┏━━

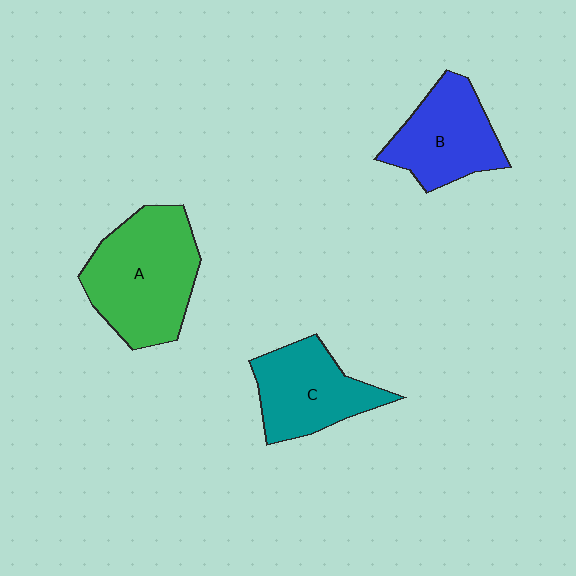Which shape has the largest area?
Shape A (green).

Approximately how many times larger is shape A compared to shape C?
Approximately 1.4 times.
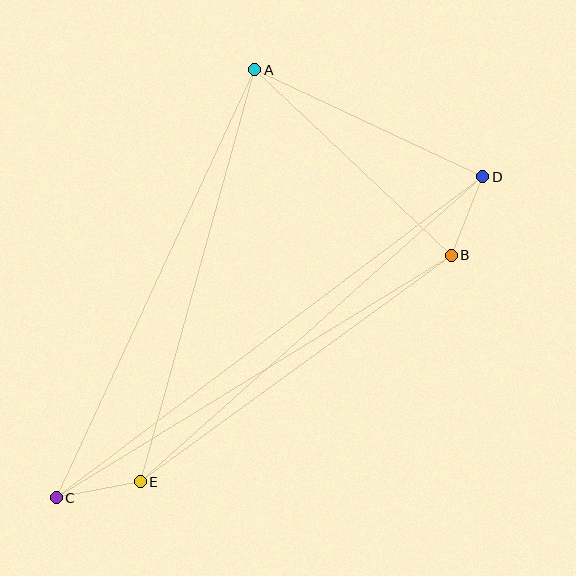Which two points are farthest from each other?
Points C and D are farthest from each other.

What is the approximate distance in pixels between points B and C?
The distance between B and C is approximately 464 pixels.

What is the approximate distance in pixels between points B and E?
The distance between B and E is approximately 385 pixels.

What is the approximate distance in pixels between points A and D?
The distance between A and D is approximately 252 pixels.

┗━━

Exercise brief:
Pictures excluded, quote all the data above exactly.

Solution to the exercise:
Which shape has the largest area?
Shape A (green).

Approximately how many times larger is shape A compared to shape C?
Approximately 1.4 times.
Which two points are farthest from each other?
Points C and D are farthest from each other.

What is the approximate distance in pixels between points B and C?
The distance between B and C is approximately 464 pixels.

What is the approximate distance in pixels between points B and E?
The distance between B and E is approximately 385 pixels.

What is the approximate distance in pixels between points A and D?
The distance between A and D is approximately 252 pixels.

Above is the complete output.